• **Exercise inputs**
-- start --

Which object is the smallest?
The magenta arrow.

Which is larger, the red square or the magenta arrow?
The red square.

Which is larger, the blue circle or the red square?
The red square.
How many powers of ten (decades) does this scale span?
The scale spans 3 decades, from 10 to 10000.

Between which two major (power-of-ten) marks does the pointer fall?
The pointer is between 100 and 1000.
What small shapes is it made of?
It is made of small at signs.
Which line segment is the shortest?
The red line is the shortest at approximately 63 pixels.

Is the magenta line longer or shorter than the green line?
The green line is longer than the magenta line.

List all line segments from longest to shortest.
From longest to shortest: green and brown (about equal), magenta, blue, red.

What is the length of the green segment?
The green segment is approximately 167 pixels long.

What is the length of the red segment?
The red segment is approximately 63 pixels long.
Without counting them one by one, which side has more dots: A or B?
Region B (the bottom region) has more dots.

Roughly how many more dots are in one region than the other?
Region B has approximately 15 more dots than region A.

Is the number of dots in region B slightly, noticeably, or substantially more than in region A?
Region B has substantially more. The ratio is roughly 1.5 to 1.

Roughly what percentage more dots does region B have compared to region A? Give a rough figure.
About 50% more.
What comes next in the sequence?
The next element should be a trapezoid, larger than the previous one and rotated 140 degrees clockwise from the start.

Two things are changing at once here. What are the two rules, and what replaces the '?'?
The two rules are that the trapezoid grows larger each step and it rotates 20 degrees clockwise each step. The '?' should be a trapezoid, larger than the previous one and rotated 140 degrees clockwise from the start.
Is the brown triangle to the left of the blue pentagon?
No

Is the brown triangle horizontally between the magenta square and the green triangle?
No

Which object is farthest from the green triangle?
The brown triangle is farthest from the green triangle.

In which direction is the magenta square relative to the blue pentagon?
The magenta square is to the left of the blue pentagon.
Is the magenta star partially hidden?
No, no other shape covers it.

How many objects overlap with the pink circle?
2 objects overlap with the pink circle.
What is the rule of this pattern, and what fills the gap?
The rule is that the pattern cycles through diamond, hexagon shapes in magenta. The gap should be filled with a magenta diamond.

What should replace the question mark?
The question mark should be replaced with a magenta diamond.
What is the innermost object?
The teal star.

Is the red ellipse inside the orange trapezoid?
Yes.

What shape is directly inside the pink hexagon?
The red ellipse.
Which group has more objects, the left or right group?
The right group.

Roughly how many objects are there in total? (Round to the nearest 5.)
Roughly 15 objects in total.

-- end --
-- start --

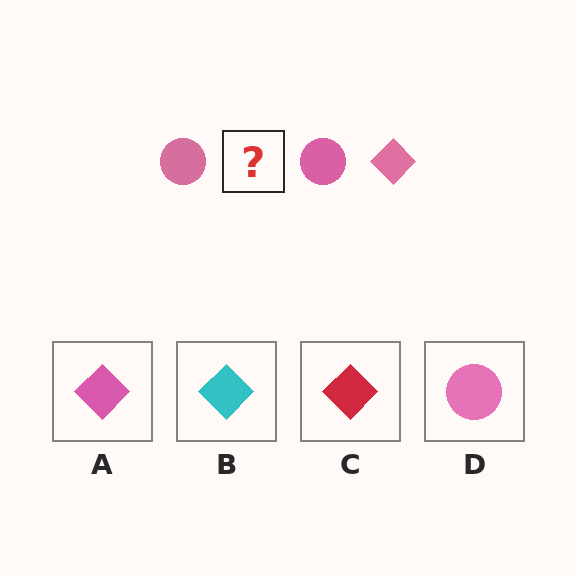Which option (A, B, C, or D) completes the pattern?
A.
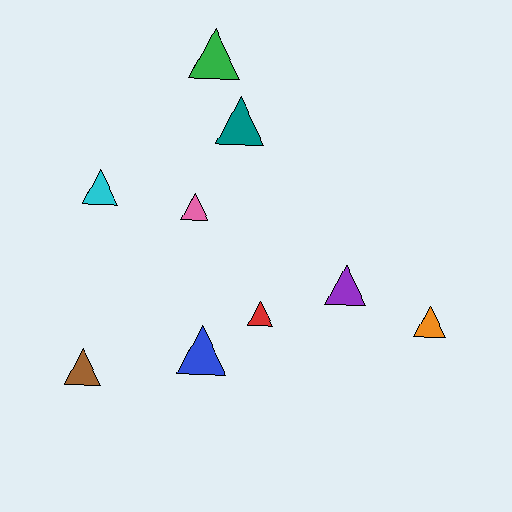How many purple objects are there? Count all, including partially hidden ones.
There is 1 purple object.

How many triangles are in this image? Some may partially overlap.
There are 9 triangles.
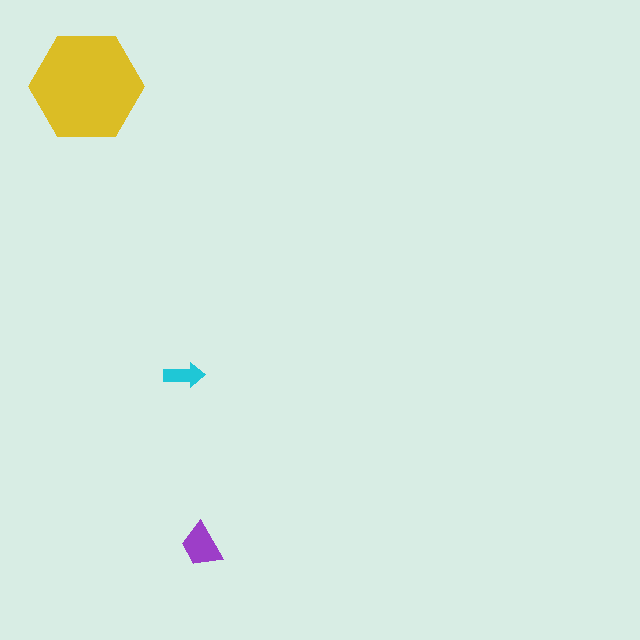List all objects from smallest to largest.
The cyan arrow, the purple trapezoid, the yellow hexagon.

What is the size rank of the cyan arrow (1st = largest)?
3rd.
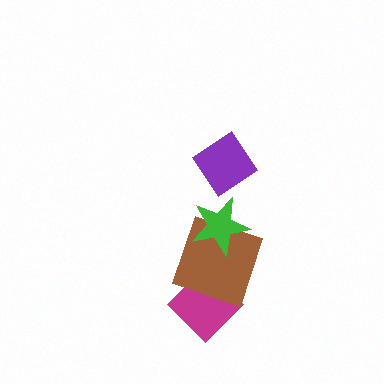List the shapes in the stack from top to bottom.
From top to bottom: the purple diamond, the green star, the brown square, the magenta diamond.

-- end --
-- start --

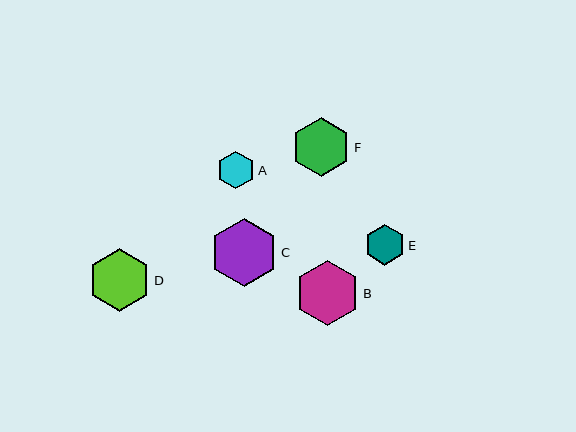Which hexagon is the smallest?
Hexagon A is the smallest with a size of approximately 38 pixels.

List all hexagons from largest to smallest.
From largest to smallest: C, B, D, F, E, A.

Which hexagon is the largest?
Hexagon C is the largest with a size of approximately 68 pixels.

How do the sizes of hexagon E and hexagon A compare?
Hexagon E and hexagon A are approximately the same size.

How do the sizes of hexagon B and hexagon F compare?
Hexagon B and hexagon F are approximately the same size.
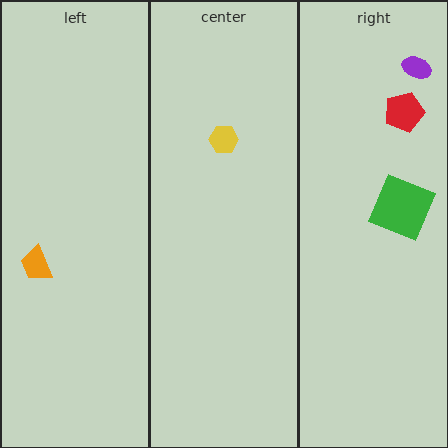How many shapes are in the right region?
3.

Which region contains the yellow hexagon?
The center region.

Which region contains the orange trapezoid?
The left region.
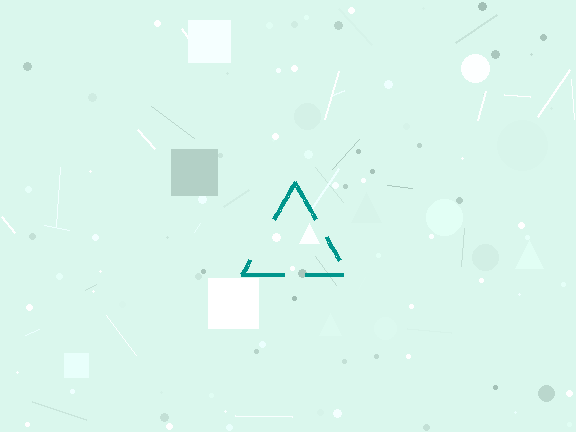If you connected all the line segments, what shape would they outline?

-- end --

• **Short task**
In the listing above, find the line containing "How many shapes are in the right region?" and the line containing "If you connected". Reproduce those lines and all between them exactly, with no pictures and nothing more.

• **Written response**
How many shapes are in the right region?
3.

Which region contains the yellow hexagon?
The center region.

Which region contains the orange trapezoid?
The left region.
If you connected all the line segments, what shape would they outline?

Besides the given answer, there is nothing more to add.